▶ _Written instruction_
With the line containing "How many times" as the first line and the last line of the records as the final one, reproduce that range exactly.

[Generated geometry question items]
☆ ☆ ☆ ☆
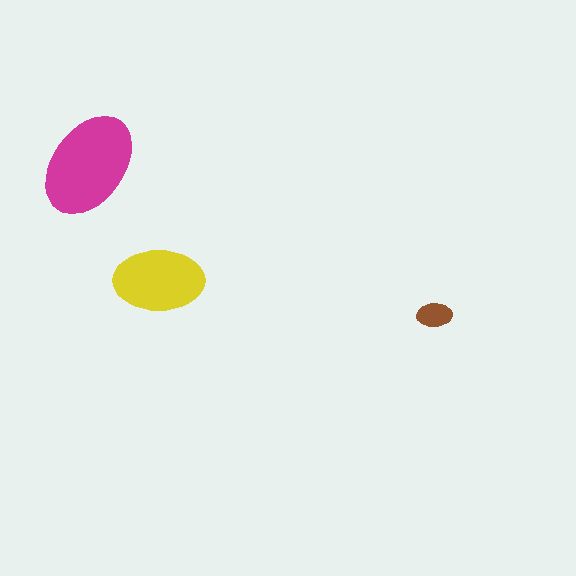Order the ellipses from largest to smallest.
the magenta one, the yellow one, the brown one.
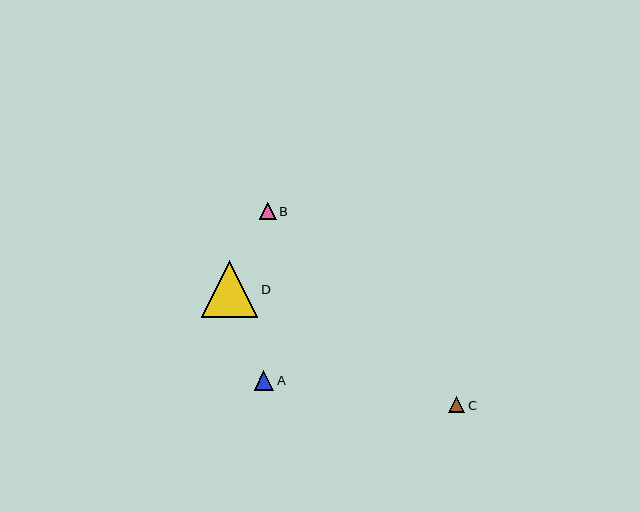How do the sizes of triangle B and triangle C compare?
Triangle B and triangle C are approximately the same size.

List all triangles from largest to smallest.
From largest to smallest: D, A, B, C.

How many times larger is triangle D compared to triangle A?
Triangle D is approximately 2.9 times the size of triangle A.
☆ ☆ ☆ ☆
▶ _Output for this exercise_
How many times larger is triangle D compared to triangle A?
Triangle D is approximately 2.9 times the size of triangle A.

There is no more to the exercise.